DATA TO PROCESS –

|---|

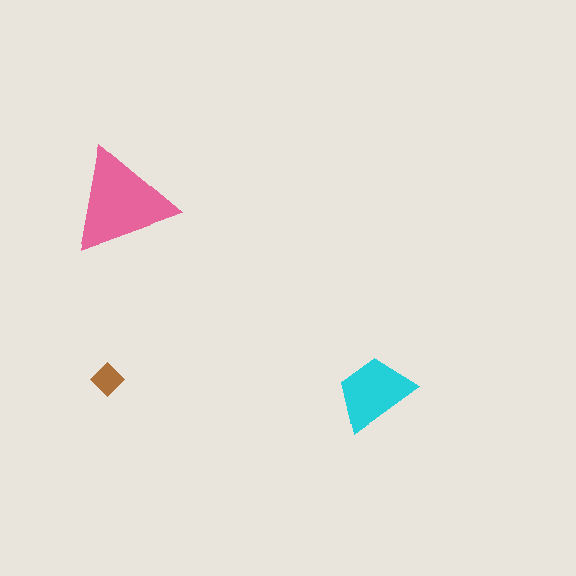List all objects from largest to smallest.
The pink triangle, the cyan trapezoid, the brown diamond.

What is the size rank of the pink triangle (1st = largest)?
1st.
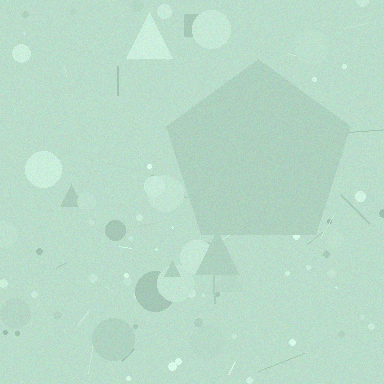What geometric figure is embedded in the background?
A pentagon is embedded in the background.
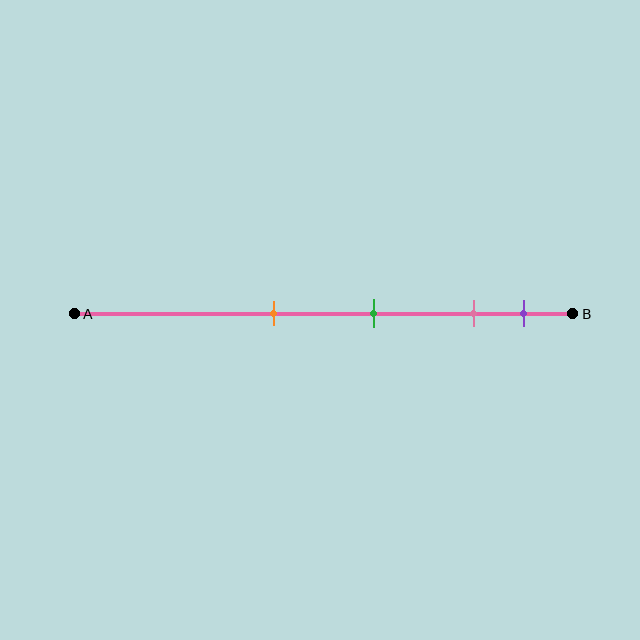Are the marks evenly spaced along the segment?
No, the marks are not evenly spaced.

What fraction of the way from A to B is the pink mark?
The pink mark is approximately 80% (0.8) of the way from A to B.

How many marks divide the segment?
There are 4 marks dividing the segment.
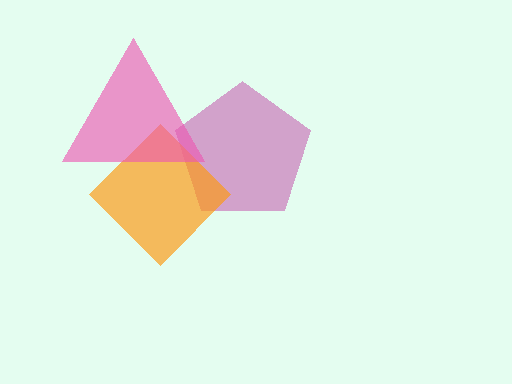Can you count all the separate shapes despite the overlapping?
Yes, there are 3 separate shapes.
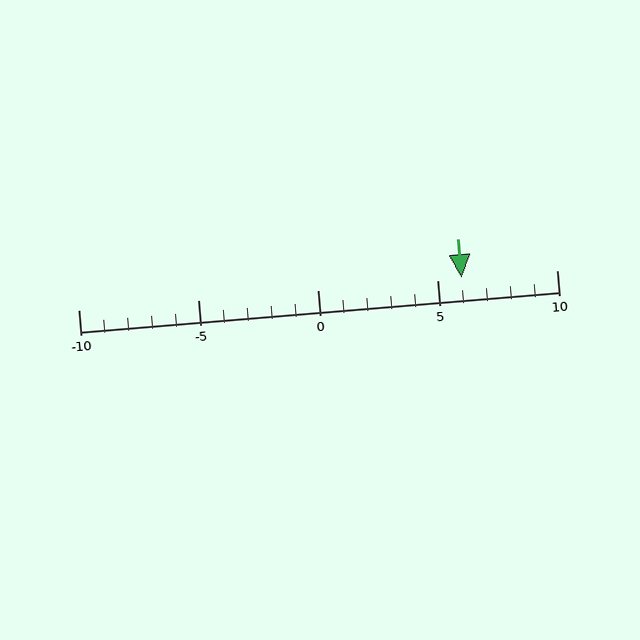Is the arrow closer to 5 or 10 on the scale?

|---|

TO BE DONE – Will you set down the records word for word while leaving out every picture?

EXERCISE SOLUTION –
List all objects from largest to smallest.
The pink triangle, the cyan trapezoid, the brown diamond.

What is the size rank of the pink triangle (1st = largest)?
1st.
What geometric figure is embedded in the background?
A pentagon is embedded in the background.
Are the marks evenly spaced along the segment?
No, the marks are not evenly spaced.

What fraction of the way from A to B is the pink mark?
The pink mark is approximately 80% (0.8) of the way from A to B.

How many marks divide the segment?
There are 4 marks dividing the segment.
Can you count all the separate shapes despite the overlapping?
Yes, there are 3 separate shapes.
Is the arrow closer to 5 or 10 on the scale?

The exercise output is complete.